» **EXERCISE DETAILS**
Each entry below should be written out exactly as it is, with no pictures.

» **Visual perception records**
■ ■ ■ ■ ■

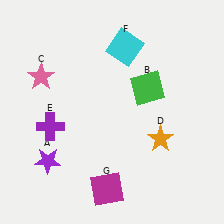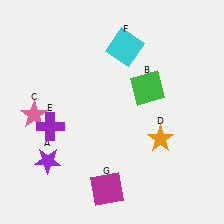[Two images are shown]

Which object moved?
The pink star (C) moved down.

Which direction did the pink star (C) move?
The pink star (C) moved down.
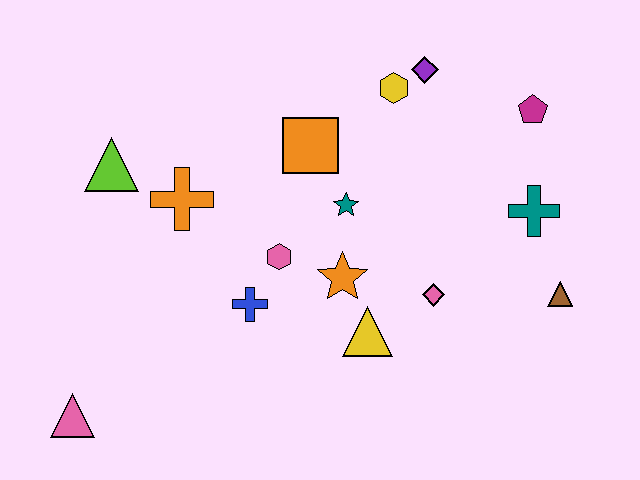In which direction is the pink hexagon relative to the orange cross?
The pink hexagon is to the right of the orange cross.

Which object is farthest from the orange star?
The pink triangle is farthest from the orange star.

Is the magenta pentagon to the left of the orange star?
No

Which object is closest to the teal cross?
The brown triangle is closest to the teal cross.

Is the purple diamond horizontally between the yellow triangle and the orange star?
No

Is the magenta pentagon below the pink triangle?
No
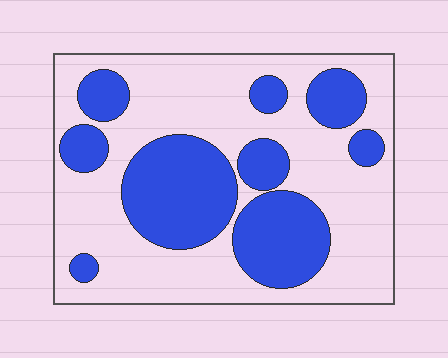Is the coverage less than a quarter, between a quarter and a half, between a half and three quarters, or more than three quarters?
Between a quarter and a half.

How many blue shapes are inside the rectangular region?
9.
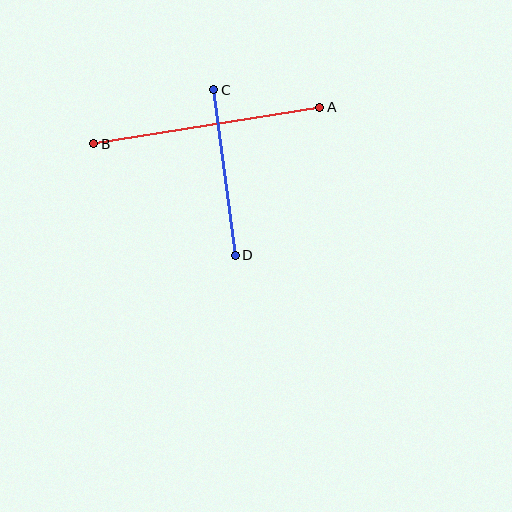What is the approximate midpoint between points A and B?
The midpoint is at approximately (207, 126) pixels.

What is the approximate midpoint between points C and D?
The midpoint is at approximately (225, 172) pixels.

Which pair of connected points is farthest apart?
Points A and B are farthest apart.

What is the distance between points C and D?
The distance is approximately 167 pixels.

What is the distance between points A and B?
The distance is approximately 229 pixels.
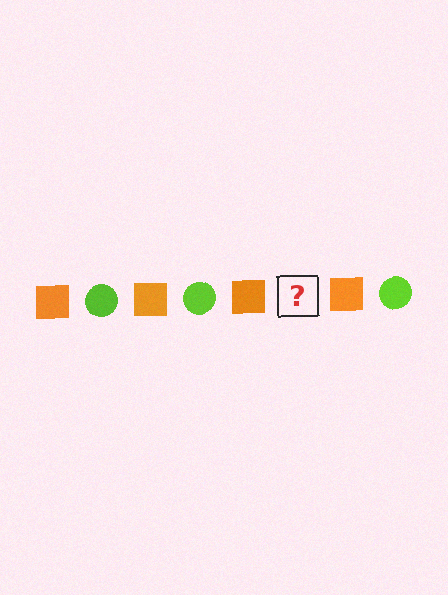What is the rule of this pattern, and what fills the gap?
The rule is that the pattern alternates between orange square and lime circle. The gap should be filled with a lime circle.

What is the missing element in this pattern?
The missing element is a lime circle.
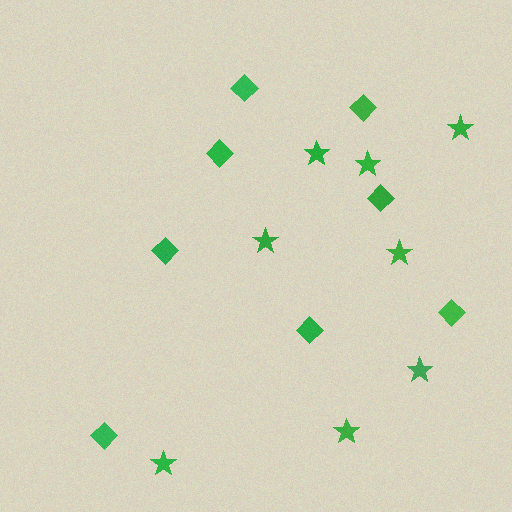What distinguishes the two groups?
There are 2 groups: one group of diamonds (8) and one group of stars (8).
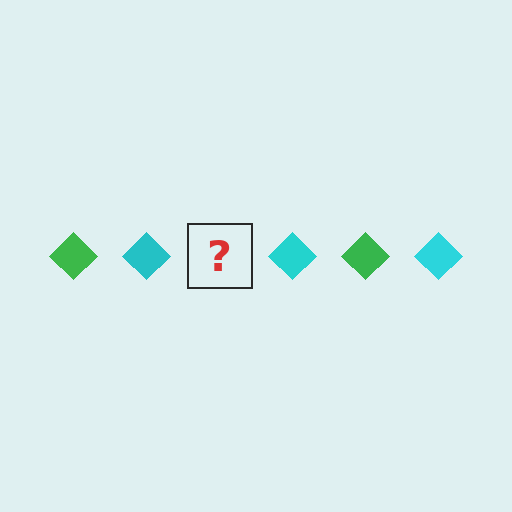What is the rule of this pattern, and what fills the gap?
The rule is that the pattern cycles through green, cyan diamonds. The gap should be filled with a green diamond.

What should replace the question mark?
The question mark should be replaced with a green diamond.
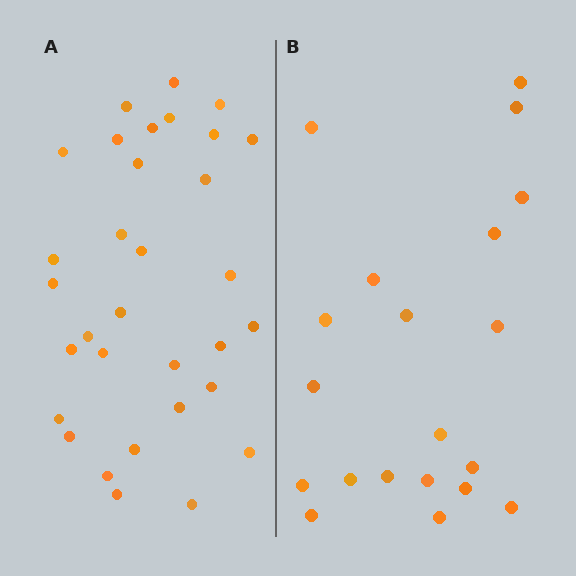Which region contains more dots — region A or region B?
Region A (the left region) has more dots.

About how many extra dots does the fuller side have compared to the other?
Region A has roughly 12 or so more dots than region B.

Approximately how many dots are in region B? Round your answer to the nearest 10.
About 20 dots.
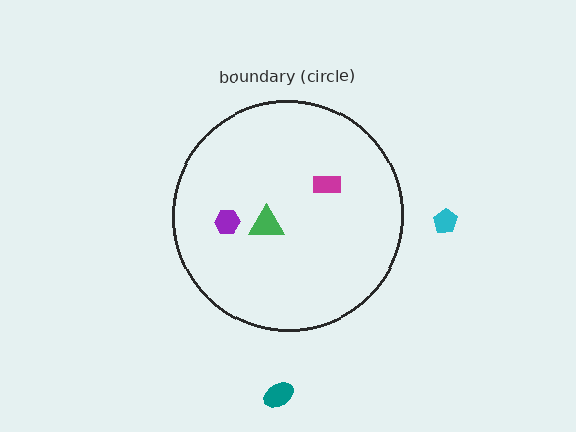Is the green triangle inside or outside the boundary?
Inside.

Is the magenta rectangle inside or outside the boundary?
Inside.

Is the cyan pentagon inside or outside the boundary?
Outside.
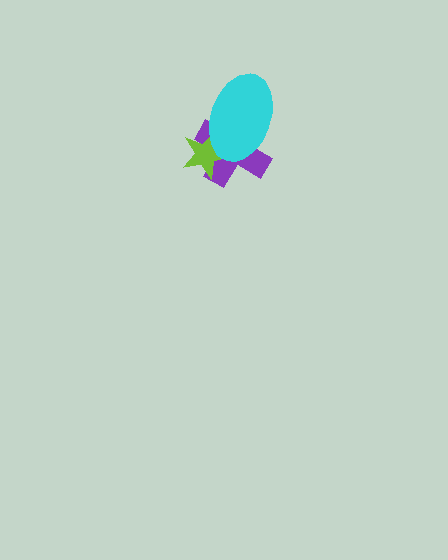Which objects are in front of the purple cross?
2 objects cover part of the purple cross: the lime star and the cyan ellipse.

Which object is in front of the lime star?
The cyan ellipse is in front of the lime star.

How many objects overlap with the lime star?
2 objects overlap with the lime star.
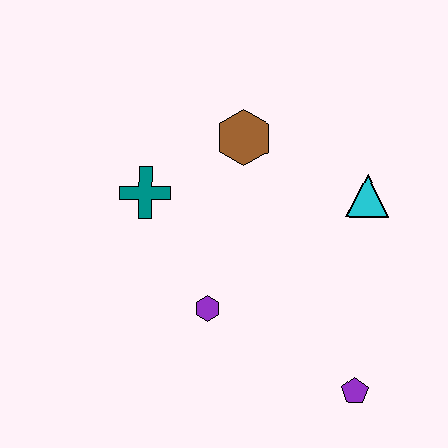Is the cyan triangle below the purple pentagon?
No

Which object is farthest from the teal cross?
The purple pentagon is farthest from the teal cross.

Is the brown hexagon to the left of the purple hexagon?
No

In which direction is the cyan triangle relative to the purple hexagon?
The cyan triangle is to the right of the purple hexagon.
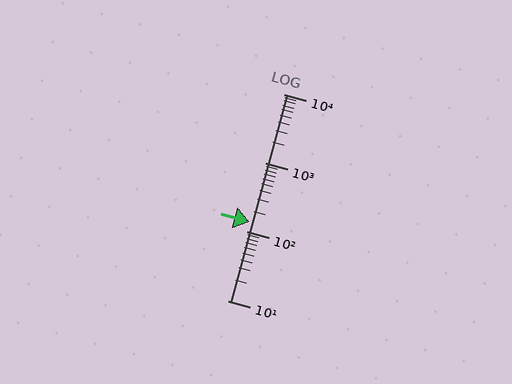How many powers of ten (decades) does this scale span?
The scale spans 3 decades, from 10 to 10000.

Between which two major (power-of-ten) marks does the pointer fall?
The pointer is between 100 and 1000.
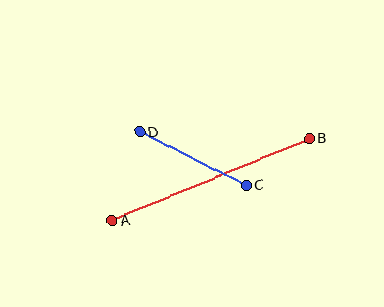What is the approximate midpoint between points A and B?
The midpoint is at approximately (211, 179) pixels.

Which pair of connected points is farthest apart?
Points A and B are farthest apart.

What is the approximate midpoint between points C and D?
The midpoint is at approximately (193, 158) pixels.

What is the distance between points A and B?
The distance is approximately 213 pixels.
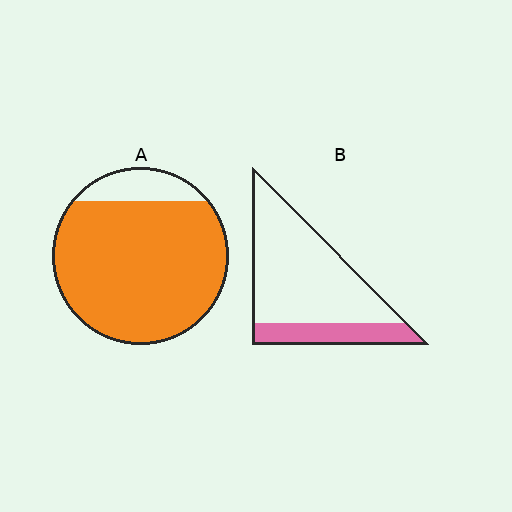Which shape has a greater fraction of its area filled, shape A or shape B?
Shape A.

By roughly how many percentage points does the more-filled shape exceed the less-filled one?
By roughly 65 percentage points (A over B).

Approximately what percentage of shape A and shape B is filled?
A is approximately 85% and B is approximately 25%.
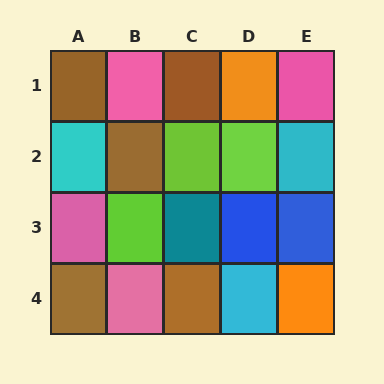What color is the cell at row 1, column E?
Pink.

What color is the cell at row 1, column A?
Brown.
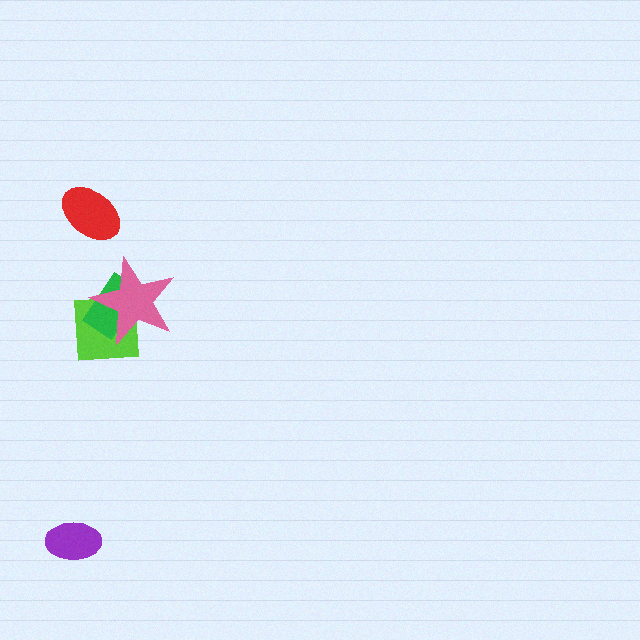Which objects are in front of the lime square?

■ ■ ■ ■ ■

» **ANSWER TO THE TASK**
[Two images are shown]

Which object moved?
The pink star (C) moved down.

Which direction did the pink star (C) move?
The pink star (C) moved down.
In which direction is the pink hexagon relative to the orange cross?
The pink hexagon is to the right of the orange cross.

Which object is farthest from the orange star?
The pink triangle is farthest from the orange star.

Is the magenta pentagon to the left of the orange star?
No

Which object is closest to the teal cross?
The brown triangle is closest to the teal cross.

Is the purple diamond horizontally between the yellow triangle and the orange star?
No

Is the magenta pentagon below the pink triangle?
No
Is the coverage less than a quarter, between a quarter and a half, between a half and three quarters, or more than three quarters?
Between a quarter and a half.

How many blue shapes are inside the rectangular region?
9.
What is the approximate midpoint between points A and B?
The midpoint is at approximately (207, 126) pixels.

What is the approximate midpoint between points C and D?
The midpoint is at approximately (225, 172) pixels.

Which pair of connected points is farthest apart?
Points A and B are farthest apart.

What is the distance between points C and D?
The distance is approximately 167 pixels.

What is the distance between points A and B?
The distance is approximately 229 pixels.
What is the rule of this pattern, and what fills the gap?
The rule is that the pattern alternates between orange square and lime circle. The gap should be filled with a lime circle.

What is the missing element in this pattern?
The missing element is a lime circle.
What distinguishes the two groups?
There are 2 groups: one group of diamonds (8) and one group of stars (8).
What is the rule of this pattern, and what fills the gap?
The rule is that the pattern cycles through green, cyan diamonds. The gap should be filled with a green diamond.

What should replace the question mark?
The question mark should be replaced with a green diamond.
Which region contains more dots — region A or region B?
Region A (the left region) has more dots.

About how many extra dots does the fuller side have compared to the other?
Region A has roughly 12 or so more dots than region B.

Approximately how many dots are in region B? Round your answer to the nearest 10.
About 20 dots.
Is the green triangle inside or outside the boundary?
Inside.

Is the magenta rectangle inside or outside the boundary?
Inside.

Is the cyan pentagon inside or outside the boundary?
Outside.
Which objects are in front of the purple cross?
2 objects cover part of the purple cross: the lime star and the cyan ellipse.

Which object is in front of the lime star?
The cyan ellipse is in front of the lime star.

How many objects overlap with the lime star?
2 objects overlap with the lime star.
Is the cyan triangle below the purple pentagon?
No

Which object is farthest from the teal cross?
The purple pentagon is farthest from the teal cross.

Is the brown hexagon to the left of the purple hexagon?
No

In which direction is the cyan triangle relative to the purple hexagon?
The cyan triangle is to the right of the purple hexagon.
How many powers of ten (decades) does this scale span?
The scale spans 3 decades, from 10 to 10000.

Between which two major (power-of-ten) marks does the pointer fall?
The pointer is between 100 and 1000.
What is the approximate midpoint between points A and B?
The midpoint is at approximately (211, 179) pixels.

Which pair of connected points is farthest apart?
Points A and B are farthest apart.

What is the approximate midpoint between points C and D?
The midpoint is at approximately (193, 158) pixels.

What is the distance between points A and B?
The distance is approximately 213 pixels.
Which shape has a greater fraction of its area filled, shape A or shape B?
Shape A.

By roughly how many percentage points does the more-filled shape exceed the less-filled one?
By roughly 65 percentage points (A over B).

Approximately what percentage of shape A and shape B is filled?
A is approximately 85% and B is approximately 25%.
What color is the cell at row 1, column E?
Pink.

What color is the cell at row 1, column A?
Brown.
Which objects are in front of the lime square?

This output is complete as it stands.